#### [REQUIRED WORK]
Your task is to give the listing below back word for word, pictures excluded.

Geometric shape question records
::::
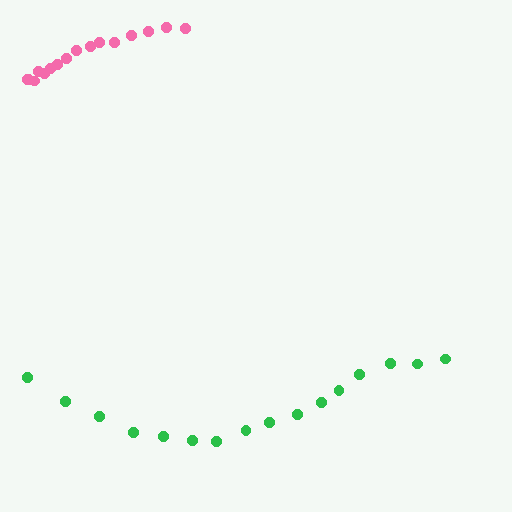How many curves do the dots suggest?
There are 2 distinct paths.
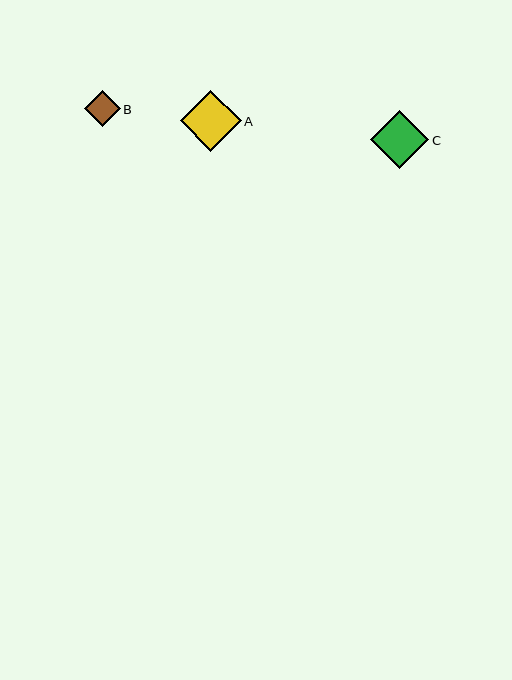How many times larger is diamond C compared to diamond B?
Diamond C is approximately 1.6 times the size of diamond B.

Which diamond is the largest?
Diamond A is the largest with a size of approximately 61 pixels.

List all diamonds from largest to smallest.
From largest to smallest: A, C, B.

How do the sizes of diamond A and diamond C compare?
Diamond A and diamond C are approximately the same size.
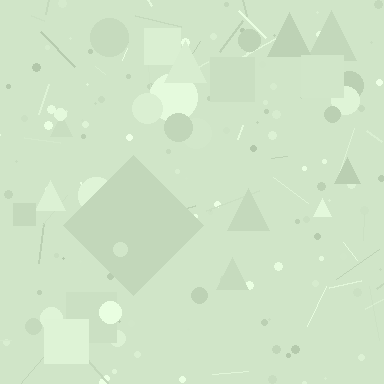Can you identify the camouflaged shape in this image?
The camouflaged shape is a diamond.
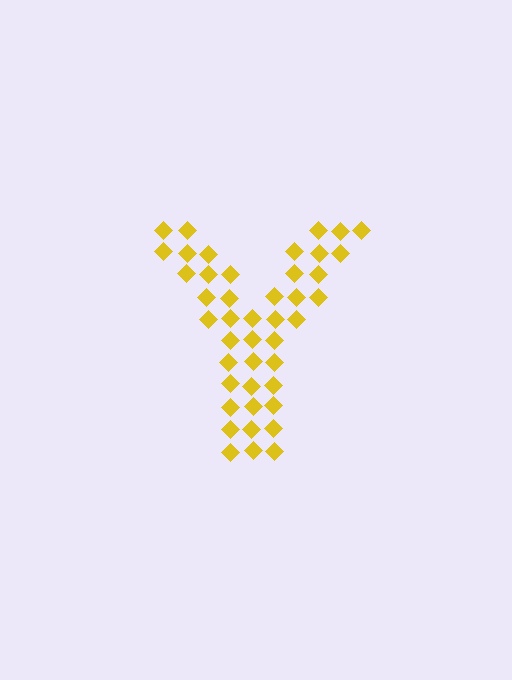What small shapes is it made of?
It is made of small diamonds.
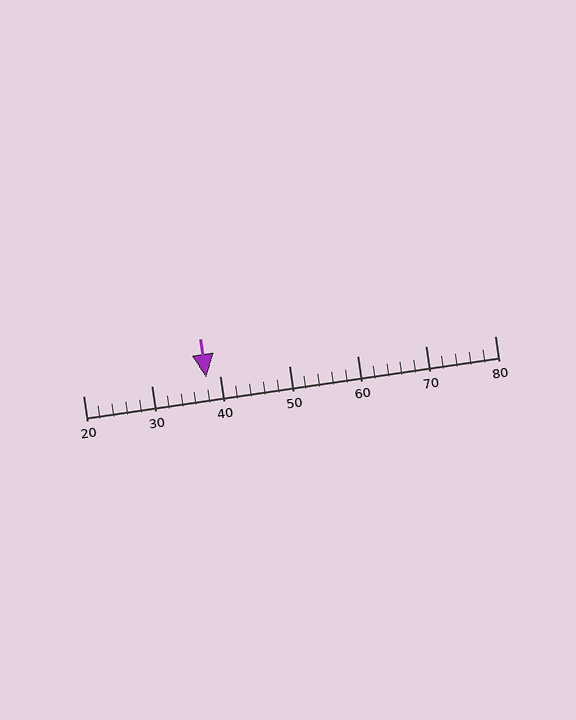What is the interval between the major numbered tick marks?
The major tick marks are spaced 10 units apart.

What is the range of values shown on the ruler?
The ruler shows values from 20 to 80.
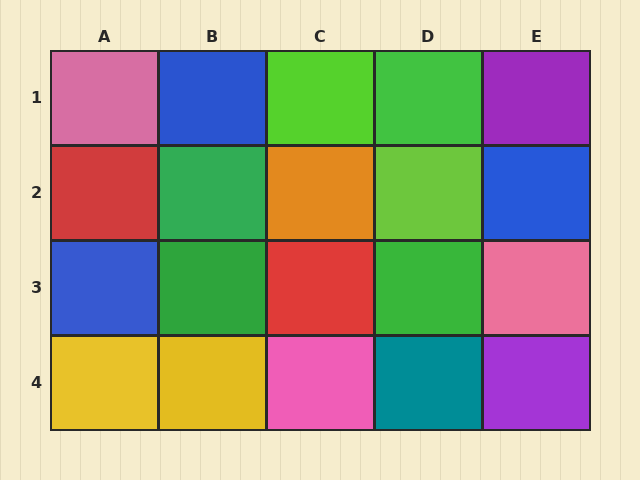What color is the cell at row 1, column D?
Green.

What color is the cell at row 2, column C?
Orange.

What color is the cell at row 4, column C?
Pink.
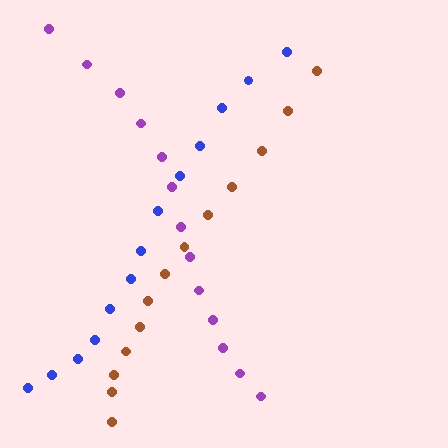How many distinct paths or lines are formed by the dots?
There are 3 distinct paths.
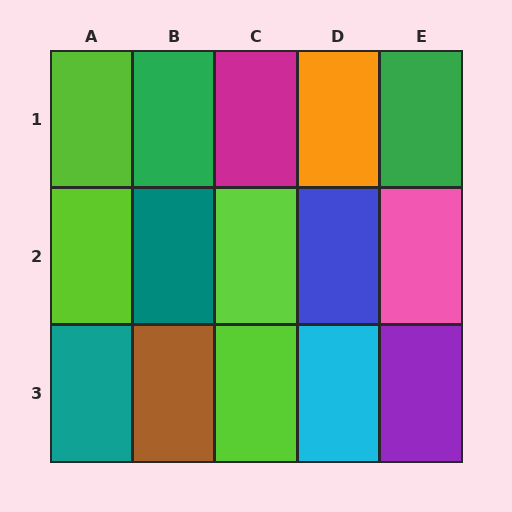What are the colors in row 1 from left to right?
Lime, green, magenta, orange, green.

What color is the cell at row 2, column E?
Pink.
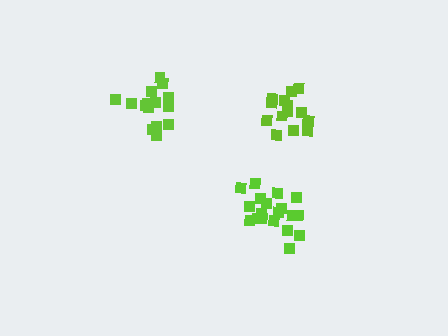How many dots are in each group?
Group 1: 15 dots, Group 2: 15 dots, Group 3: 19 dots (49 total).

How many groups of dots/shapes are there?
There are 3 groups.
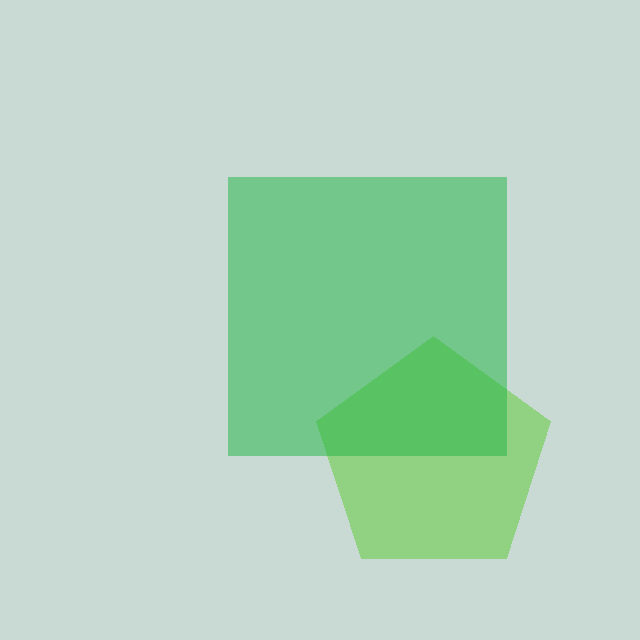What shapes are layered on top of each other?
The layered shapes are: a lime pentagon, a green square.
::::
#### [FINISHED EXERCISE]
How many curves do the dots suggest?
There are 2 distinct paths.
How many times larger is diamond C compared to diamond B?
Diamond C is approximately 1.6 times the size of diamond B.

Which diamond is the largest?
Diamond A is the largest with a size of approximately 61 pixels.

List all diamonds from largest to smallest.
From largest to smallest: A, C, B.

How do the sizes of diamond A and diamond C compare?
Diamond A and diamond C are approximately the same size.
Can you identify the camouflaged shape in this image?
The camouflaged shape is a diamond.
What small shapes is it made of?
It is made of small diamonds.
What is the interval between the major numbered tick marks?
The major tick marks are spaced 10 units apart.

What is the range of values shown on the ruler?
The ruler shows values from 20 to 80.
What color is the cell at row 1, column D?
Green.

What color is the cell at row 2, column C?
Orange.

What color is the cell at row 4, column C?
Pink.
How many distinct paths or lines are formed by the dots?
There are 3 distinct paths.
What are the colors in row 1 from left to right?
Lime, green, magenta, orange, green.

What color is the cell at row 2, column E?
Pink.
How many dots are in each group?
Group 1: 15 dots, Group 2: 15 dots, Group 3: 19 dots (49 total).

How many groups of dots/shapes are there?
There are 3 groups.
What shapes are layered on top of each other?
The layered shapes are: a lime pentagon, a green square.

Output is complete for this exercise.